Rendered shape question records:
• • • • • • •

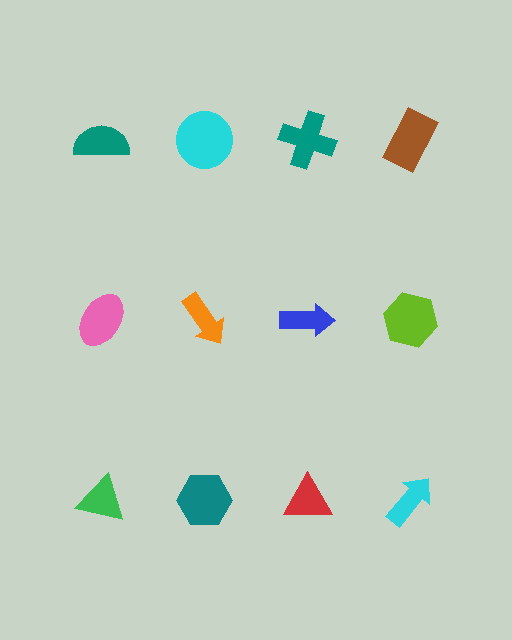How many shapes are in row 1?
4 shapes.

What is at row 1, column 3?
A teal cross.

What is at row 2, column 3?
A blue arrow.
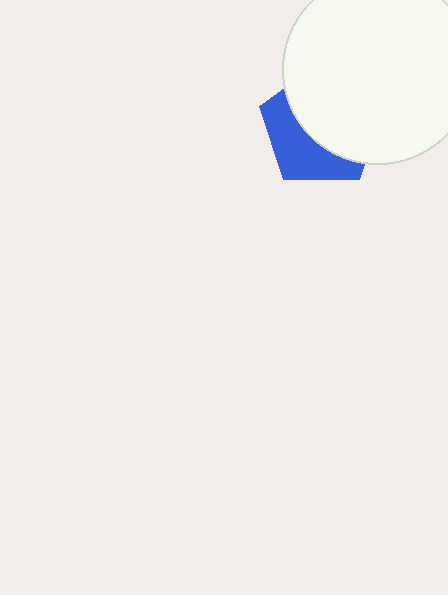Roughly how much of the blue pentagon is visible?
A small part of it is visible (roughly 40%).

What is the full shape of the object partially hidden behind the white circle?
The partially hidden object is a blue pentagon.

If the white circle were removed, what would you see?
You would see the complete blue pentagon.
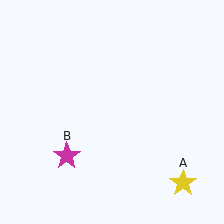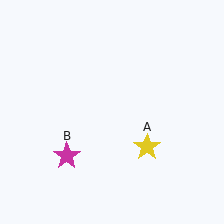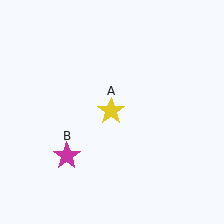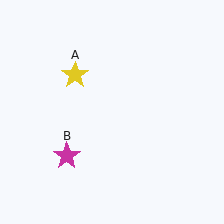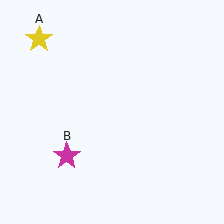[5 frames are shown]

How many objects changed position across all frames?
1 object changed position: yellow star (object A).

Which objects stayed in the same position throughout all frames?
Magenta star (object B) remained stationary.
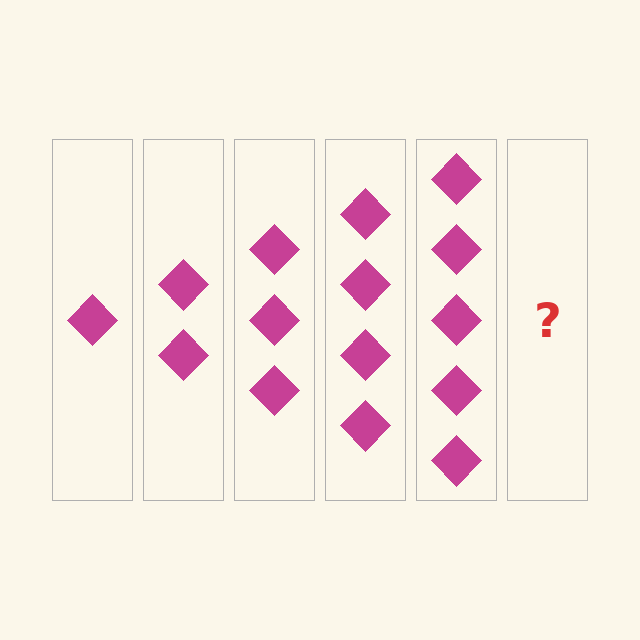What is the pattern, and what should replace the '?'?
The pattern is that each step adds one more diamond. The '?' should be 6 diamonds.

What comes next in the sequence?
The next element should be 6 diamonds.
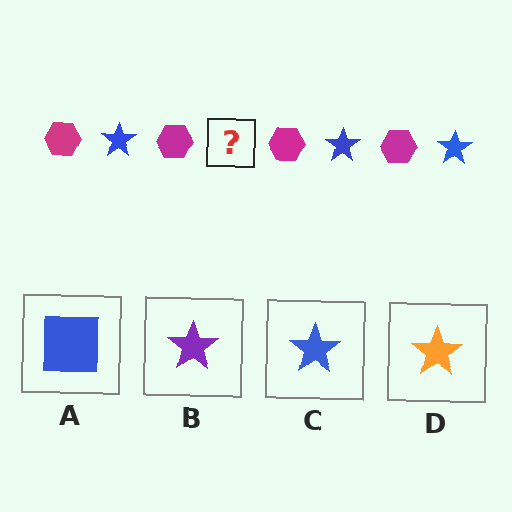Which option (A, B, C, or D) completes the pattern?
C.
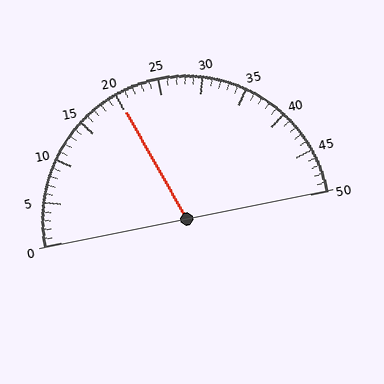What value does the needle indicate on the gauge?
The needle indicates approximately 20.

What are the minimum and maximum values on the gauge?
The gauge ranges from 0 to 50.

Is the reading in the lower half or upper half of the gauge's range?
The reading is in the lower half of the range (0 to 50).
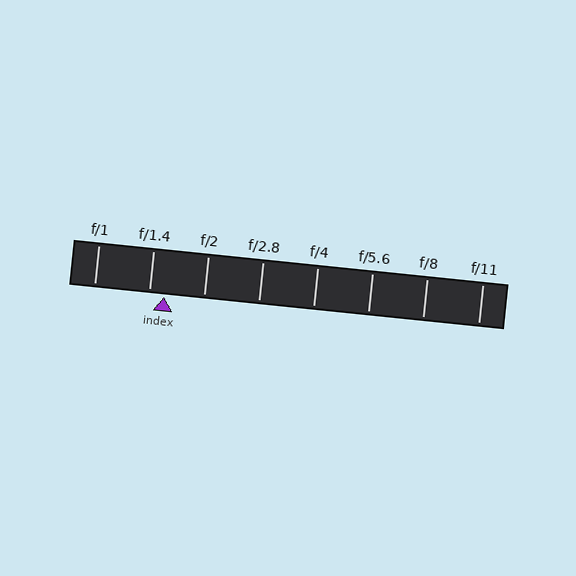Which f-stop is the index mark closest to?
The index mark is closest to f/1.4.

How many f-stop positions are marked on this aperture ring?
There are 8 f-stop positions marked.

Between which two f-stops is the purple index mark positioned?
The index mark is between f/1.4 and f/2.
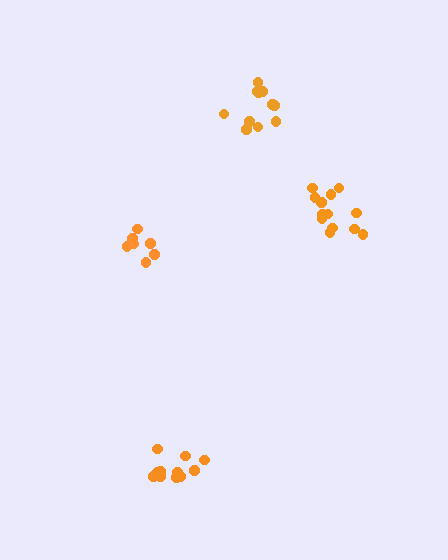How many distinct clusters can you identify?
There are 4 distinct clusters.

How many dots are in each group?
Group 1: 8 dots, Group 2: 11 dots, Group 3: 13 dots, Group 4: 13 dots (45 total).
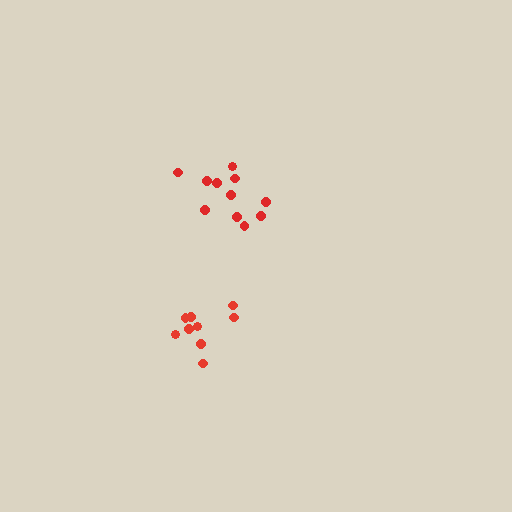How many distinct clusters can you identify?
There are 2 distinct clusters.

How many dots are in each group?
Group 1: 9 dots, Group 2: 11 dots (20 total).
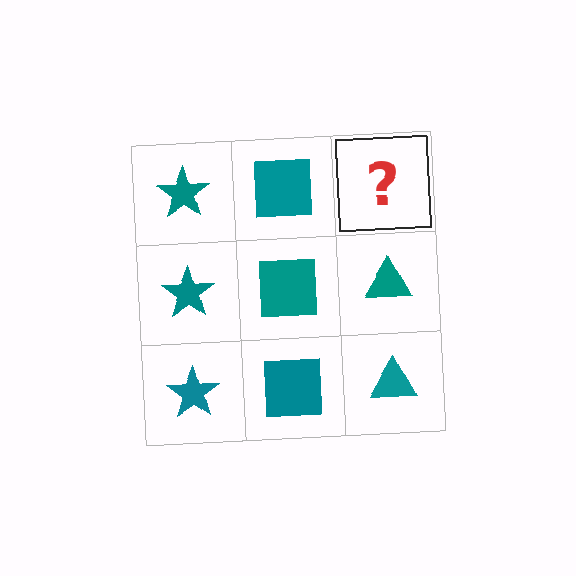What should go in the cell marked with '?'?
The missing cell should contain a teal triangle.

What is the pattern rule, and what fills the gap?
The rule is that each column has a consistent shape. The gap should be filled with a teal triangle.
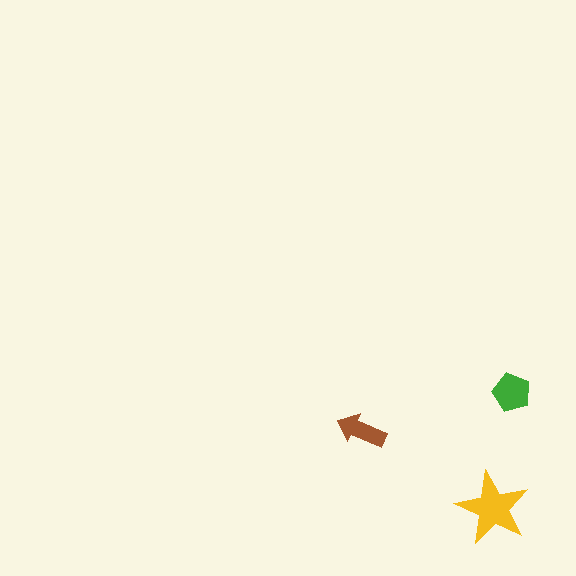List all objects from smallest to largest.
The brown arrow, the green pentagon, the yellow star.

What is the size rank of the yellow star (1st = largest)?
1st.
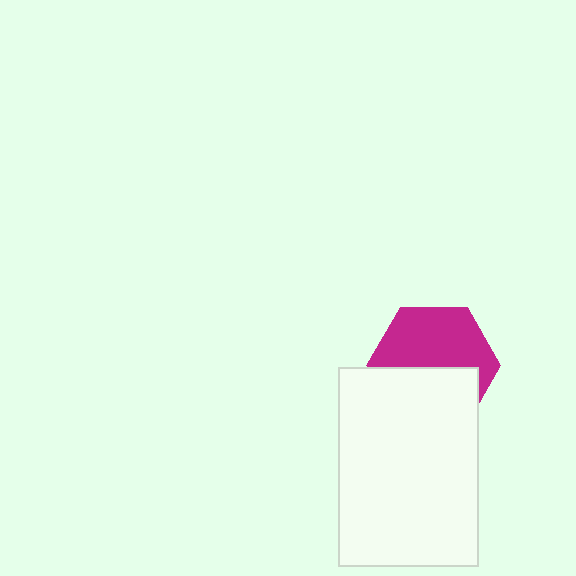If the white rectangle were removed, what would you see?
You would see the complete magenta hexagon.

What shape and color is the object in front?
The object in front is a white rectangle.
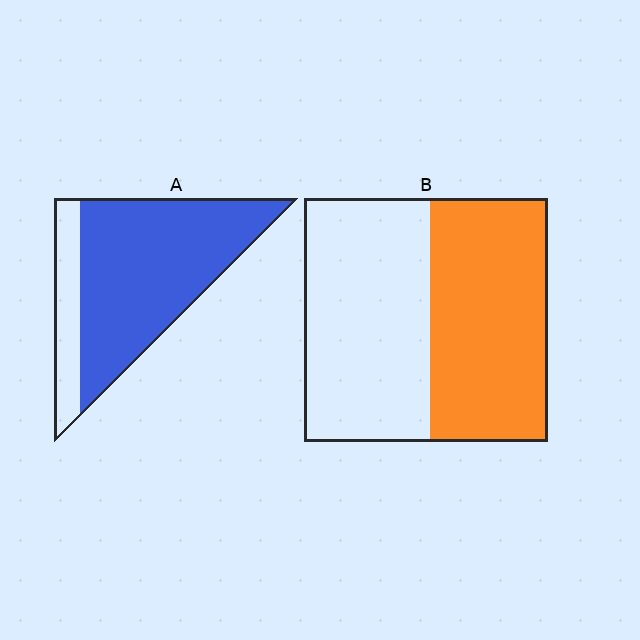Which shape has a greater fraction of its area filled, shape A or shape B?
Shape A.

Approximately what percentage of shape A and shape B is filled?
A is approximately 80% and B is approximately 50%.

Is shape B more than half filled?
Roughly half.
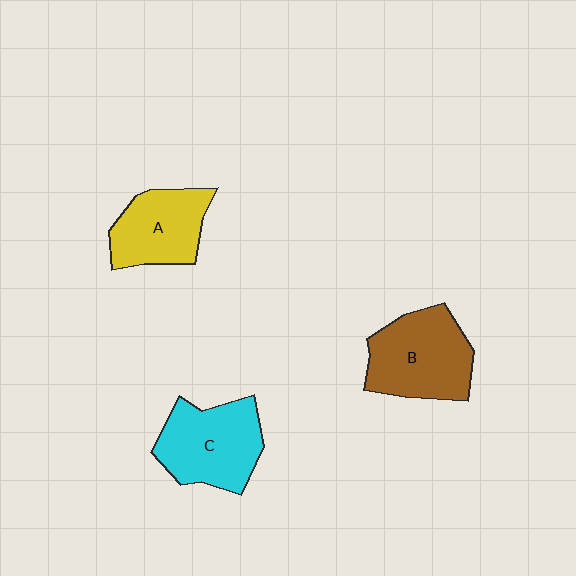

• • • • • • •

DIRECTION: Transcribe every entry above exactly. Omit all pictures.

ANSWER FOR THIS EXERCISE:
How many shapes are in row 1?
4 shapes.

What is at row 1, column 3?
A teal cross.

What is at row 2, column 3?
A blue arrow.
Roughly how much of the blue pentagon is visible?
A small part of it is visible (roughly 40%).

What is the full shape of the object partially hidden behind the white circle?
The partially hidden object is a blue pentagon.

If the white circle were removed, what would you see?
You would see the complete blue pentagon.
[5 frames are shown]

How many objects changed position across all frames?
1 object changed position: yellow star (object A).

Which objects stayed in the same position throughout all frames?
Magenta star (object B) remained stationary.
What is the pattern, and what should replace the '?'?
The pattern is that each step adds one more diamond. The '?' should be 6 diamonds.

What comes next in the sequence?
The next element should be 6 diamonds.
Which option (A, B, C, or D) completes the pattern?
C.
What value does the needle indicate on the gauge?
The needle indicates approximately 20.

What are the minimum and maximum values on the gauge?
The gauge ranges from 0 to 50.

Is the reading in the lower half or upper half of the gauge's range?
The reading is in the lower half of the range (0 to 50).
Which f-stop is the index mark closest to?
The index mark is closest to f/1.4.

How many f-stop positions are marked on this aperture ring?
There are 8 f-stop positions marked.

Between which two f-stops is the purple index mark positioned?
The index mark is between f/1.4 and f/2.
How many distinct clusters can you identify?
There are 4 distinct clusters.

How many dots are in each group?
Group 1: 8 dots, Group 2: 11 dots, Group 3: 13 dots, Group 4: 13 dots (45 total).
How many distinct clusters can you identify?
There are 2 distinct clusters.

How many dots are in each group?
Group 1: 9 dots, Group 2: 11 dots (20 total).
What should go in the cell marked with '?'?
The missing cell should contain a teal triangle.

What is the pattern rule, and what fills the gap?
The rule is that each column has a consistent shape. The gap should be filled with a teal triangle.
List all objects from smallest to largest.
The brown arrow, the green pentagon, the yellow star.

What is the size rank of the yellow star (1st = largest)?
1st.
If the white rectangle were removed, what would you see?
You would see the complete magenta hexagon.

What shape and color is the object in front?
The object in front is a white rectangle.
Which shape has a greater fraction of its area filled, shape A or shape B?
Shape A.

Approximately what percentage of shape A and shape B is filled?
A is approximately 80% and B is approximately 50%.

Is shape B more than half filled?
Roughly half.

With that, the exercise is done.